##### Material shown #####
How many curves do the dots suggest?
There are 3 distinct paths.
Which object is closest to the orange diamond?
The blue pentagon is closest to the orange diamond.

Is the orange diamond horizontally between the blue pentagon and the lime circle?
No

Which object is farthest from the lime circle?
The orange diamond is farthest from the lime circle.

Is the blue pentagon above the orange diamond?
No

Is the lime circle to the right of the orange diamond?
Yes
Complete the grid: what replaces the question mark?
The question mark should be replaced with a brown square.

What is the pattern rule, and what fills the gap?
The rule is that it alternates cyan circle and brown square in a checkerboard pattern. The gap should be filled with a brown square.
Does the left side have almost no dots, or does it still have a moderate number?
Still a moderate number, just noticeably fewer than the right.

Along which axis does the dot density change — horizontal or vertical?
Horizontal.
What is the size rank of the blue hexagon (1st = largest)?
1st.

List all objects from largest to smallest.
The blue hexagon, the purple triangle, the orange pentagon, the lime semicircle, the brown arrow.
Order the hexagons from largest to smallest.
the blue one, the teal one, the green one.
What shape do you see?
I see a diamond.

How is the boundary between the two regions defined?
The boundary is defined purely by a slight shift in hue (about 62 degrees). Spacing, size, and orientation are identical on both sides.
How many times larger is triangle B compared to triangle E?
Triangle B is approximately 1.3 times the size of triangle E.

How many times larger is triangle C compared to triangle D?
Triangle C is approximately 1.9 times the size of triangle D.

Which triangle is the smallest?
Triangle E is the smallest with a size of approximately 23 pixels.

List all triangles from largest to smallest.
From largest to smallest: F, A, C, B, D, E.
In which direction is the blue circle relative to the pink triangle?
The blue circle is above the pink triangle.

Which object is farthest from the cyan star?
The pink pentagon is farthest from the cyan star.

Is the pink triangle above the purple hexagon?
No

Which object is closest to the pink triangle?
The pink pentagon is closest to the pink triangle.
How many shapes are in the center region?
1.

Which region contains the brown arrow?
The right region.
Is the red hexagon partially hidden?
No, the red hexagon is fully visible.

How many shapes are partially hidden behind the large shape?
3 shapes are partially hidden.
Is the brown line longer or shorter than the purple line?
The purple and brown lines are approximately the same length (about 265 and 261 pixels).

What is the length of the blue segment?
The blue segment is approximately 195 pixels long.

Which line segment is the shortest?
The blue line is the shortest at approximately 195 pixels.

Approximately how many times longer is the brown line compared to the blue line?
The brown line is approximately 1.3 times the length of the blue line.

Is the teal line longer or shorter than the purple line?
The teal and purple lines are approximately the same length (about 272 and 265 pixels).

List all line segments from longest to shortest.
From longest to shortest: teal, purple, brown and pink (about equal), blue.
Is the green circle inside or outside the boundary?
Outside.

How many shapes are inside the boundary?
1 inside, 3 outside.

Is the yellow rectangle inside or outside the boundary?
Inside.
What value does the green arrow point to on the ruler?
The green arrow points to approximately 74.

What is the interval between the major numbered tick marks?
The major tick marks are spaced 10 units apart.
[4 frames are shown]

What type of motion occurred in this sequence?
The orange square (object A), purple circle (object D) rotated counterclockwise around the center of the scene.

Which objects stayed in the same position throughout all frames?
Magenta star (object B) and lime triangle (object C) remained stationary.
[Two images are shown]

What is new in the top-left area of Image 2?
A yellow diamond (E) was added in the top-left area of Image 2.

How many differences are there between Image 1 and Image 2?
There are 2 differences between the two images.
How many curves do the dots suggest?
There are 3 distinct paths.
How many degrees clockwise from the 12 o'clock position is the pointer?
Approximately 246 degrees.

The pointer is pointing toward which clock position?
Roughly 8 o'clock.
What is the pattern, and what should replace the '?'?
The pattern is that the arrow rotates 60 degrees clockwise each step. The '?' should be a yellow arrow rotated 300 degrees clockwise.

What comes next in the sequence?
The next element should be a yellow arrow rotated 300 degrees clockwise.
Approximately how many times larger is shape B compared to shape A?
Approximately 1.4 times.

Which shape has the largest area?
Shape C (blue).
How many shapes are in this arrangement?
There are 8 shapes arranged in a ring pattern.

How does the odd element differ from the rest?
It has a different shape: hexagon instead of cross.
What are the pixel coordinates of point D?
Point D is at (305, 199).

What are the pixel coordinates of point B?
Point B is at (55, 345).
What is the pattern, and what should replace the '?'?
#####
What the exercise asks: Every entry above needs to be quoted exactly.

Solution to this exercise:
How many curves do the dots suggest?
There are 3 distinct paths.
Which object is closest to the orange diamond?
The blue pentagon is closest to the orange diamond.

Is the orange diamond horizontally between the blue pentagon and the lime circle?
No

Which object is farthest from the lime circle?
The orange diamond is farthest from the lime circle.

Is the blue pentagon above the orange diamond?
No

Is the lime circle to the right of the orange diamond?
Yes
Complete the grid: what replaces the question mark?
The question mark should be replaced with a brown square.

What is the pattern rule, and what fills the gap?
The rule is that it alternates cyan circle and brown square in a checkerboard pattern. The gap should be filled with a brown square.
Does the left side have almost no dots, or does it still have a moderate number?
Still a moderate number, just noticeably fewer than the right.

Along which axis does the dot density change — horizontal or vertical?
Horizontal.
What is the size rank of the blue hexagon (1st = largest)?
1st.

List all objects from largest to smallest.
The blue hexagon, the purple triangle, the orange pentagon, the lime semicircle, the brown arrow.
Order the hexagons from largest to smallest.
the blue one, the teal one, the green one.
What shape do you see?
I see a diamond.

How is the boundary between the two regions defined?
The boundary is defined purely by a slight shift in hue (about 62 degrees). Spacing, size, and orientation are identical on both sides.
How many times larger is triangle B compared to triangle E?
Triangle B is approximately 1.3 times the size of triangle E.

How many times larger is triangle C compared to triangle D?
Triangle C is approximately 1.9 times the size of triangle D.

Which triangle is the smallest?
Triangle E is the smallest with a size of approximately 23 pixels.

List all triangles from largest to smallest.
From largest to smallest: F, A, C, B, D, E.
In which direction is the blue circle relative to the pink triangle?
The blue circle is above the pink triangle.

Which object is farthest from the cyan star?
The pink pentagon is farthest from the cyan star.

Is the pink triangle above the purple hexagon?
No

Which object is closest to the pink triangle?
The pink pentagon is closest to the pink triangle.
How many shapes are in the center region?
1.

Which region contains the brown arrow?
The right region.
Is the red hexagon partially hidden?
No, the red hexagon is fully visible.

How many shapes are partially hidden behind the large shape?
3 shapes are partially hidden.
Is the brown line longer or shorter than the purple line?
The purple and brown lines are approximately the same length (about 265 and 261 pixels).

What is the length of the blue segment?
The blue segment is approximately 195 pixels long.

Which line segment is the shortest?
The blue line is the shortest at approximately 195 pixels.

Approximately how many times longer is the brown line compared to the blue line?
The brown line is approximately 1.3 times the length of the blue line.

Is the teal line longer or shorter than the purple line?
The teal and purple lines are approximately the same length (about 272 and 265 pixels).

List all line segments from longest to shortest.
From longest to shortest: teal, purple, brown and pink (about equal), blue.
Is the green circle inside or outside the boundary?
Outside.

How many shapes are inside the boundary?
1 inside, 3 outside.

Is the yellow rectangle inside or outside the boundary?
Inside.
What value does the green arrow point to on the ruler?
The green arrow points to approximately 74.

What is the interval between the major numbered tick marks?
The major tick marks are spaced 10 units apart.
[4 frames are shown]

What type of motion occurred in this sequence?
The orange square (object A), purple circle (object D) rotated counterclockwise around the center of the scene.

Which objects stayed in the same position throughout all frames?
Magenta star (object B) and lime triangle (object C) remained stationary.
[Two images are shown]

What is new in the top-left area of Image 2?
A yellow diamond (E) was added in the top-left area of Image 2.

How many differences are there between Image 1 and Image 2?
There are 2 differences between the two images.
How many curves do the dots suggest?
There are 3 distinct paths.
How many degrees clockwise from the 12 o'clock position is the pointer?
Approximately 246 degrees.

The pointer is pointing toward which clock position?
Roughly 8 o'clock.
What is the pattern, and what should replace the '?'?
The pattern is that the arrow rotates 60 degrees clockwise each step. The '?' should be a yellow arrow rotated 300 degrees clockwise.

What comes next in the sequence?
The next element should be a yellow arrow rotated 300 degrees clockwise.
Approximately how many times larger is shape B compared to shape A?
Approximately 1.4 times.

Which shape has the largest area?
Shape C (blue).
How many shapes are in this arrangement?
There are 8 shapes arranged in a ring pattern.

How does the odd element differ from the rest?
It has a different shape: hexagon instead of cross.
What are the pixel coordinates of point D?
Point D is at (305, 199).

What are the pixel coordinates of point B?
Point B is at (55, 345).
What is the pattern, and what should replace the '?'?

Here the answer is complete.